Your goal
Leave out the pictures and repeat every record exactly.

Data supplied
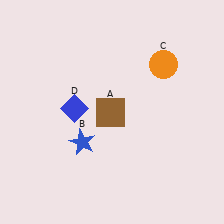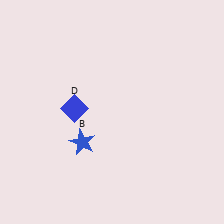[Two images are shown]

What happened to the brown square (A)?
The brown square (A) was removed in Image 2. It was in the bottom-left area of Image 1.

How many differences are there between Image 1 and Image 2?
There are 2 differences between the two images.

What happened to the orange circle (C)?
The orange circle (C) was removed in Image 2. It was in the top-right area of Image 1.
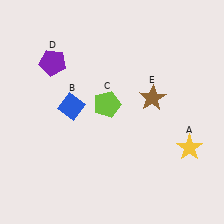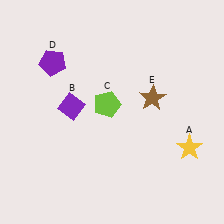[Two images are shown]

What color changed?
The diamond (B) changed from blue in Image 1 to purple in Image 2.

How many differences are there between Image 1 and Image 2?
There is 1 difference between the two images.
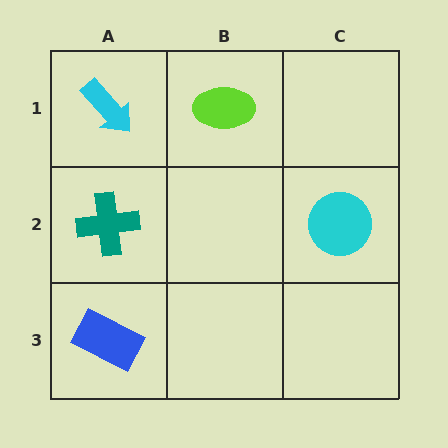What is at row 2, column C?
A cyan circle.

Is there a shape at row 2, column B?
No, that cell is empty.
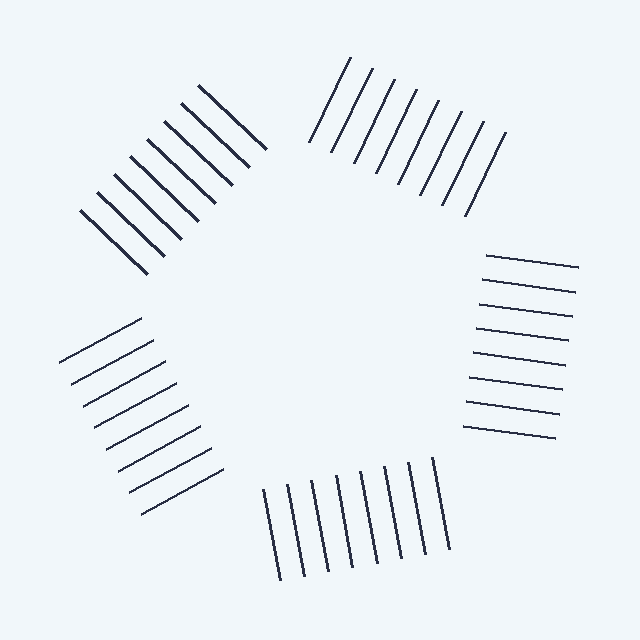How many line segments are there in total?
40 — 8 along each of the 5 edges.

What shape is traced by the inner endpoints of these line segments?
An illusory pentagon — the line segments terminate on its edges but no continuous stroke is drawn.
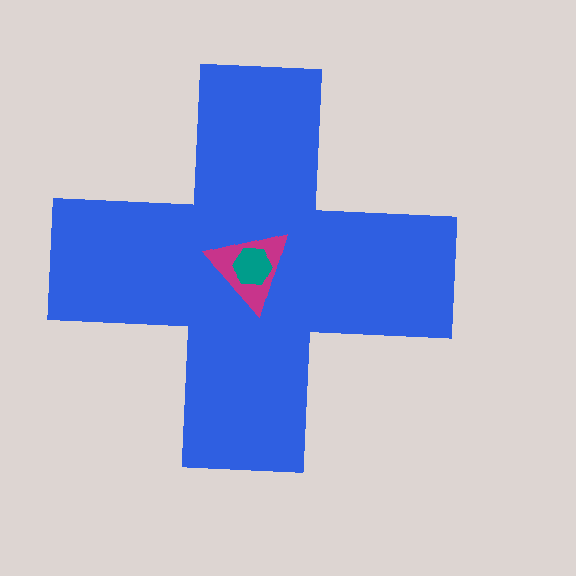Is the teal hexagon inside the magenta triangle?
Yes.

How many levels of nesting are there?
3.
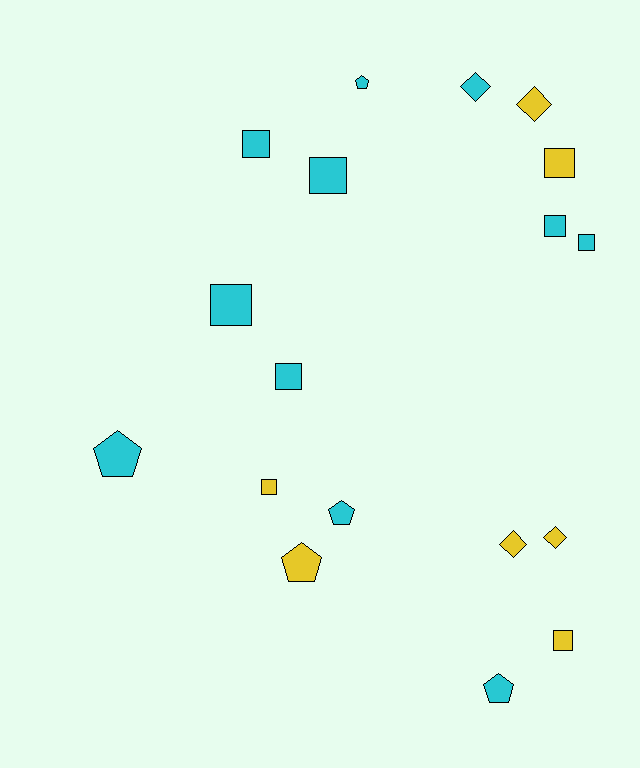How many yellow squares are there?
There are 3 yellow squares.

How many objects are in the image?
There are 18 objects.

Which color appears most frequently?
Cyan, with 11 objects.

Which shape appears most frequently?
Square, with 9 objects.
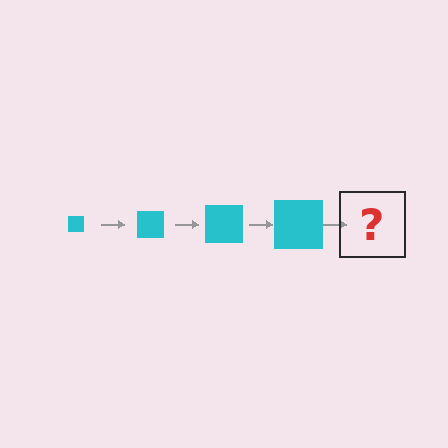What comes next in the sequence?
The next element should be a cyan square, larger than the previous one.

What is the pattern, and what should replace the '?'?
The pattern is that the square gets progressively larger each step. The '?' should be a cyan square, larger than the previous one.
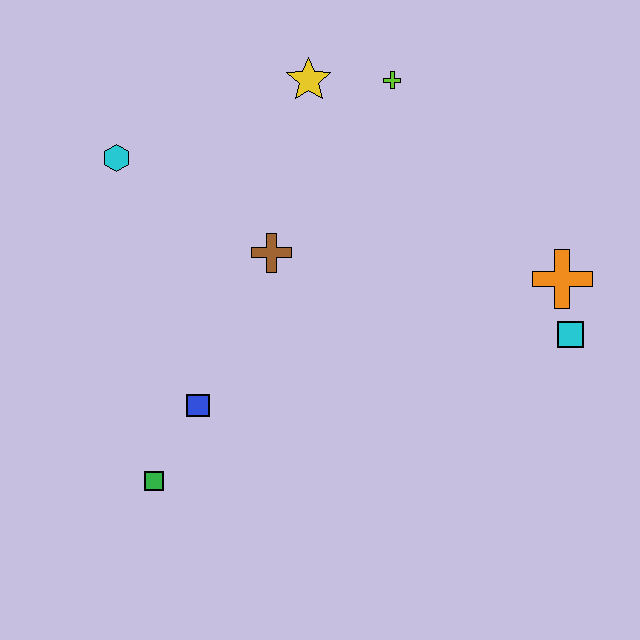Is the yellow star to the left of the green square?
No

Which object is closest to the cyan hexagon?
The brown cross is closest to the cyan hexagon.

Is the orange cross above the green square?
Yes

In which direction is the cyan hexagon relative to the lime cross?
The cyan hexagon is to the left of the lime cross.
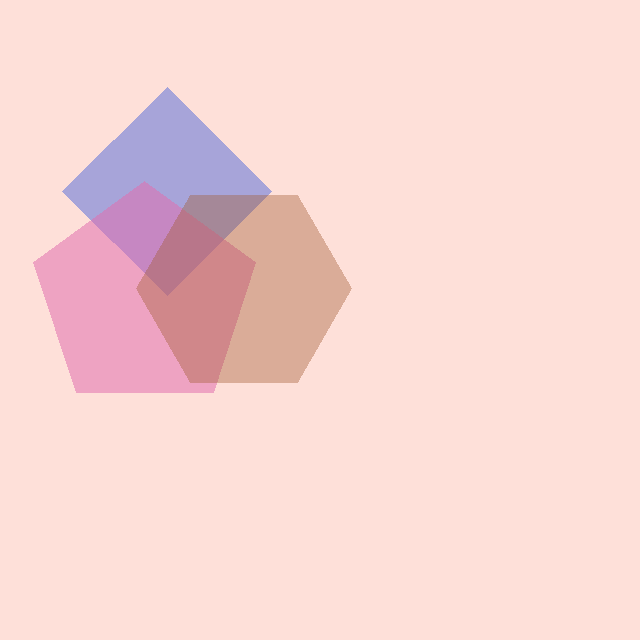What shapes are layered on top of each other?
The layered shapes are: a blue diamond, a pink pentagon, a brown hexagon.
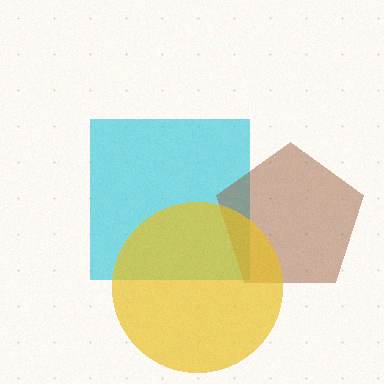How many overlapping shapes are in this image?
There are 3 overlapping shapes in the image.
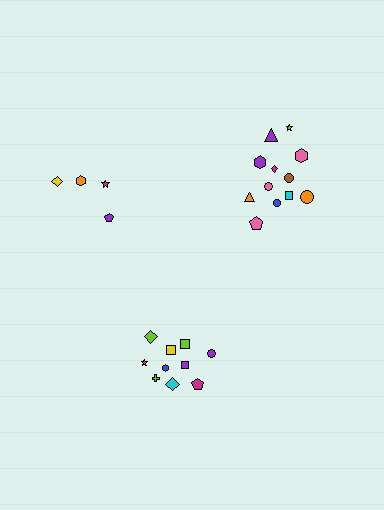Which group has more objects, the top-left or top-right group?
The top-right group.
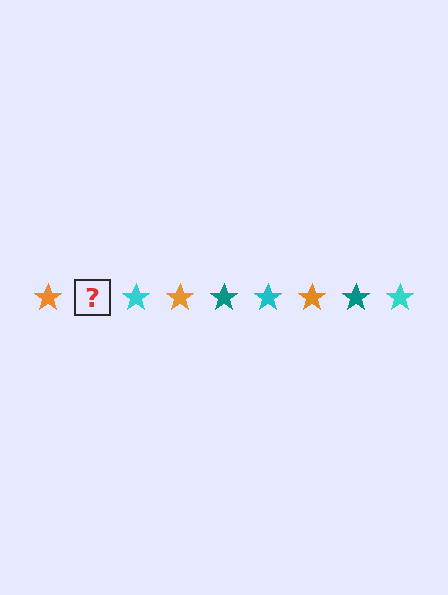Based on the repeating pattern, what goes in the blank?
The blank should be a teal star.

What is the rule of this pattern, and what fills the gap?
The rule is that the pattern cycles through orange, teal, cyan stars. The gap should be filled with a teal star.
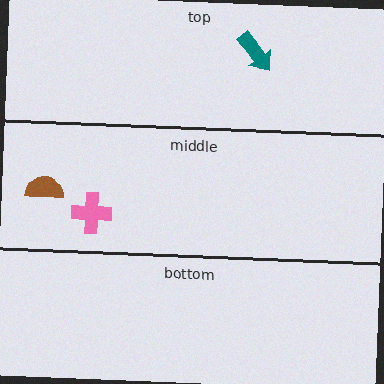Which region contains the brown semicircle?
The middle region.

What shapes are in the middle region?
The brown semicircle, the pink cross.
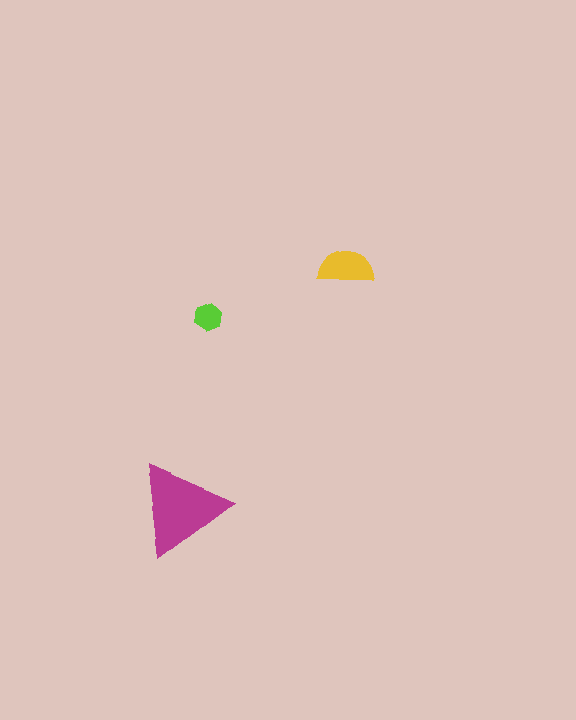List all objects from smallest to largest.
The lime hexagon, the yellow semicircle, the magenta triangle.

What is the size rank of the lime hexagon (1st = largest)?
3rd.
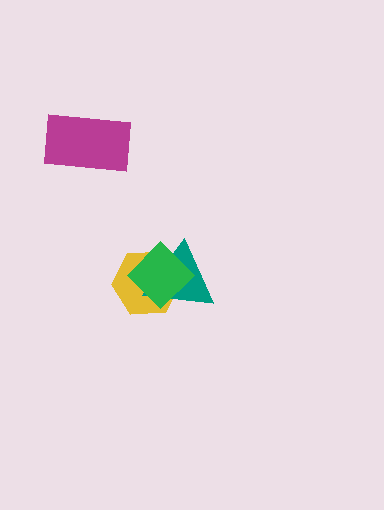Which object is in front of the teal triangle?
The green diamond is in front of the teal triangle.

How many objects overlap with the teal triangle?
2 objects overlap with the teal triangle.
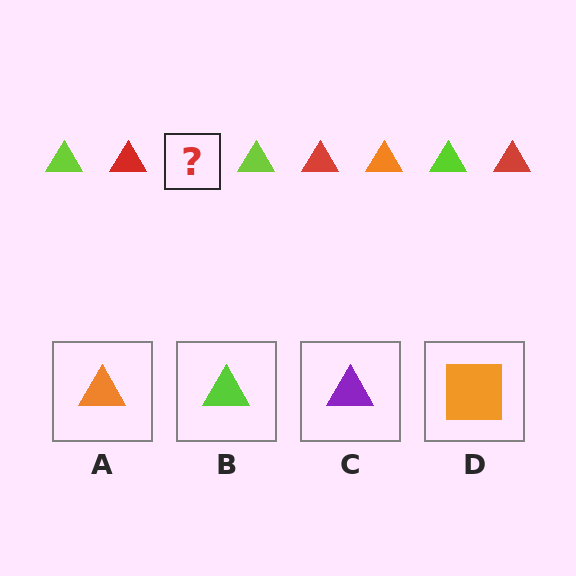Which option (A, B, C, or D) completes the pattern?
A.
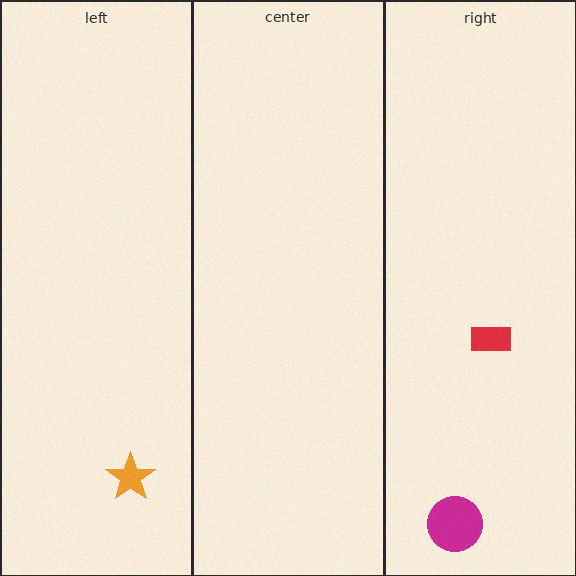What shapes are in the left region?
The orange star.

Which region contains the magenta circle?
The right region.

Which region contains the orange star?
The left region.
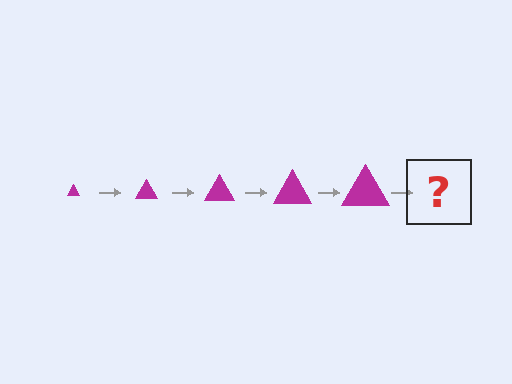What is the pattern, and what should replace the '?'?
The pattern is that the triangle gets progressively larger each step. The '?' should be a magenta triangle, larger than the previous one.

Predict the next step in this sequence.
The next step is a magenta triangle, larger than the previous one.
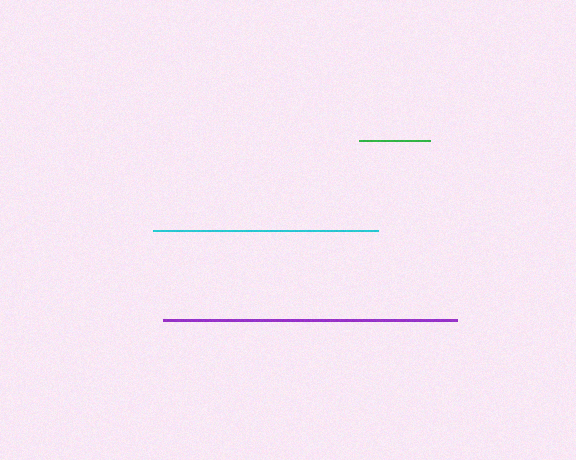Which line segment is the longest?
The purple line is the longest at approximately 294 pixels.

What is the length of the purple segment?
The purple segment is approximately 294 pixels long.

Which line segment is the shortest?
The green line is the shortest at approximately 71 pixels.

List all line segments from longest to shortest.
From longest to shortest: purple, cyan, green.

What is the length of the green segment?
The green segment is approximately 71 pixels long.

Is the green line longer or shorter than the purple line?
The purple line is longer than the green line.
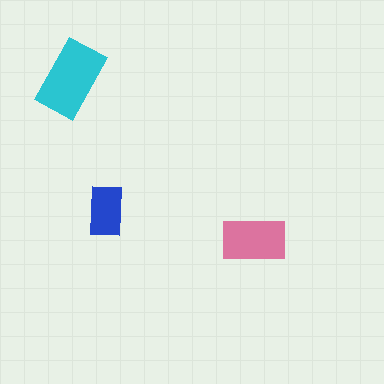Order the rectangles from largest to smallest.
the cyan one, the pink one, the blue one.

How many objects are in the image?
There are 3 objects in the image.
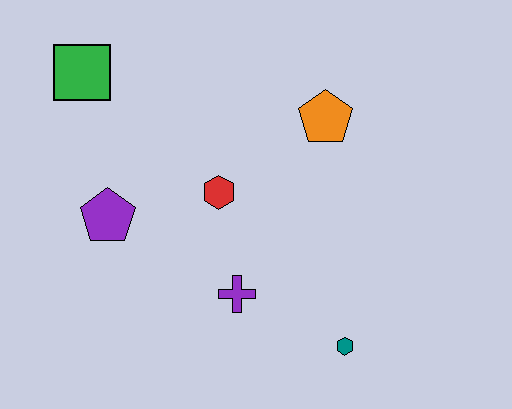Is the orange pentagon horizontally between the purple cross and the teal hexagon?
Yes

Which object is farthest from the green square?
The teal hexagon is farthest from the green square.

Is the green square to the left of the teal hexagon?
Yes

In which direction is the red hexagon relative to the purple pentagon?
The red hexagon is to the right of the purple pentagon.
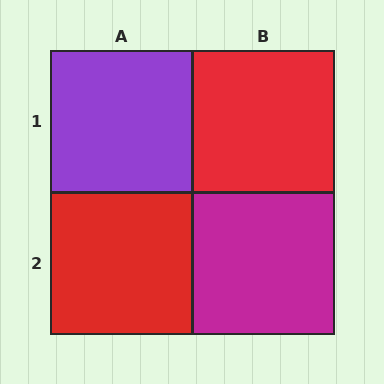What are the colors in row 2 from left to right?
Red, magenta.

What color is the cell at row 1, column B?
Red.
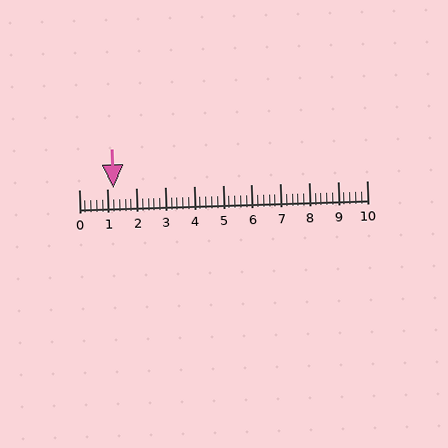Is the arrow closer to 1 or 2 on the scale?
The arrow is closer to 1.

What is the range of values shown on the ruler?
The ruler shows values from 0 to 10.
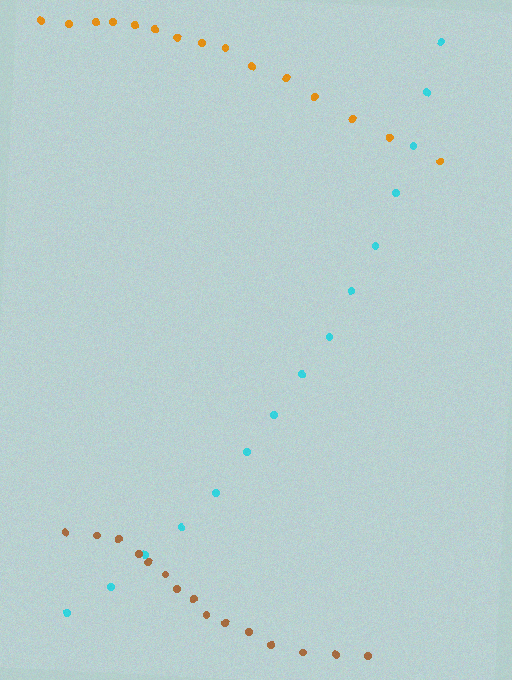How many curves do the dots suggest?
There are 3 distinct paths.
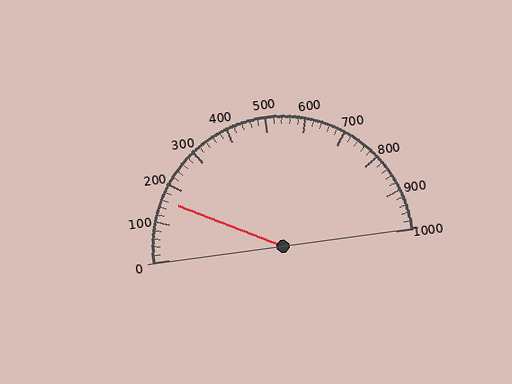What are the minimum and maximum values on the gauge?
The gauge ranges from 0 to 1000.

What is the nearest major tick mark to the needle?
The nearest major tick mark is 200.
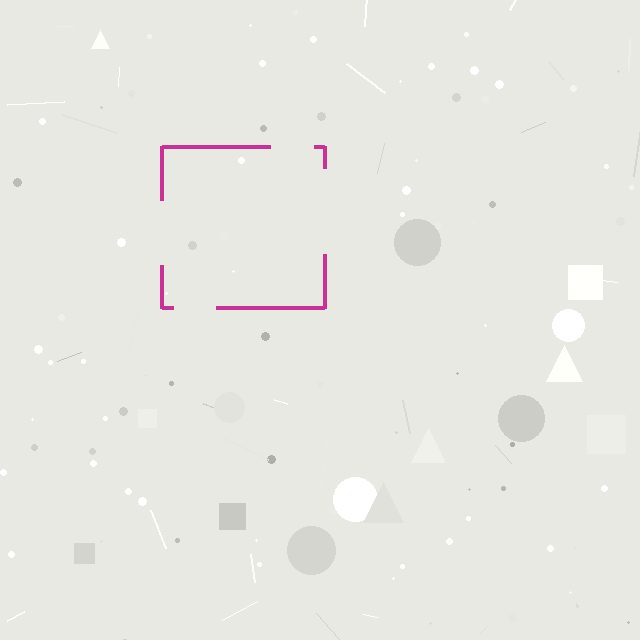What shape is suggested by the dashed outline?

Response
[Two images are shown]

What happened to the brown square (A)?
The brown square (A) was removed in Image 2. It was in the bottom-left area of Image 1.

How many differences are there between Image 1 and Image 2?
There are 2 differences between the two images.

What happened to the orange circle (C)?
The orange circle (C) was removed in Image 2. It was in the top-right area of Image 1.
[Two images are shown]

What color changed?
The diamond (B) changed from blue in Image 1 to purple in Image 2.

How many differences are there between Image 1 and Image 2?
There is 1 difference between the two images.
What is at row 2, column C?
A cyan circle.

Is there a shape at row 2, column B?
No, that cell is empty.
How many line segments are there in total?
40 — 8 along each of the 5 edges.

What shape is traced by the inner endpoints of these line segments?
An illusory pentagon — the line segments terminate on its edges but no continuous stroke is drawn.
Is the teal hexagon inside the magenta triangle?
Yes.

How many levels of nesting are there?
3.
How many yellow squares are there?
There are 3 yellow squares.

How many objects are in the image?
There are 18 objects.

Which color appears most frequently?
Cyan, with 11 objects.

Which shape appears most frequently?
Square, with 9 objects.
What comes next in the sequence?
The next element should be a cyan square, larger than the previous one.

What is the pattern, and what should replace the '?'?
The pattern is that the square gets progressively larger each step. The '?' should be a cyan square, larger than the previous one.
Is the yellow star to the left of the green square?
No

Which object is closest to the cyan hexagon?
The brown cross is closest to the cyan hexagon.

Is the orange cross above the green square?
Yes

In which direction is the cyan hexagon relative to the lime cross?
The cyan hexagon is to the left of the lime cross.
What shapes are layered on top of each other?
The layered shapes are: a blue diamond, a pink pentagon, a brown hexagon.
How many overlapping shapes are in this image?
There are 3 overlapping shapes in the image.
Which group has more objects, the top-left or top-right group?
The top-right group.
Based on the repeating pattern, what goes in the blank?
The blank should be a teal star.

What is the rule of this pattern, and what fills the gap?
The rule is that the pattern cycles through orange, teal, cyan stars. The gap should be filled with a teal star.
Which region contains the brown semicircle?
The middle region.

What shapes are in the middle region?
The brown semicircle, the pink cross.
List all objects from smallest to largest.
The lime hexagon, the yellow semicircle, the magenta triangle.

What is the size rank of the lime hexagon (1st = largest)?
3rd.
Which object is in front of the teal triangle?
The green diamond is in front of the teal triangle.

How many objects overlap with the teal triangle?
2 objects overlap with the teal triangle.
Which option (A, B, C, or D) completes the pattern?
A.
What shapes are in the left region?
The orange star.

Which region contains the magenta circle?
The right region.

Which region contains the orange star?
The left region.
What is the pattern, and what should replace the '?'?
The pattern is that the triangle gets progressively larger each step. The '?' should be a magenta triangle, larger than the previous one.

Predict the next step in this sequence.
The next step is a magenta triangle, larger than the previous one.
Which line segment is the longest?
The purple line is the longest at approximately 294 pixels.

What is the length of the purple segment?
The purple segment is approximately 294 pixels long.

Which line segment is the shortest?
The green line is the shortest at approximately 71 pixels.

List all line segments from longest to shortest.
From longest to shortest: purple, cyan, green.

What is the length of the green segment?
The green segment is approximately 71 pixels long.

Is the green line longer or shorter than the purple line?
The purple line is longer than the green line.
Order the rectangles from largest to smallest.
the cyan one, the pink one, the blue one.

How many objects are in the image?
There are 3 objects in the image.
Is the orange pentagon horizontally between the purple cross and the teal hexagon?
Yes

Which object is farthest from the green square?
The teal hexagon is farthest from the green square.

Is the green square to the left of the teal hexagon?
Yes

In which direction is the red hexagon relative to the purple pentagon?
The red hexagon is to the right of the purple pentagon.
What are the colors in row 2 from left to right?
Red, magenta.

What color is the cell at row 1, column B?
Red.
Is the arrow closer to 1 or 2 on the scale?
The arrow is closer to 1.

What is the range of values shown on the ruler?
The ruler shows values from 0 to 10.
How many curves do the dots suggest?
There are 3 distinct paths.
What are the minimum and maximum values on the gauge?
The gauge ranges from 0 to 1000.

What is the nearest major tick mark to the needle?
The nearest major tick mark is 200.
What shape is suggested by the dashed outline?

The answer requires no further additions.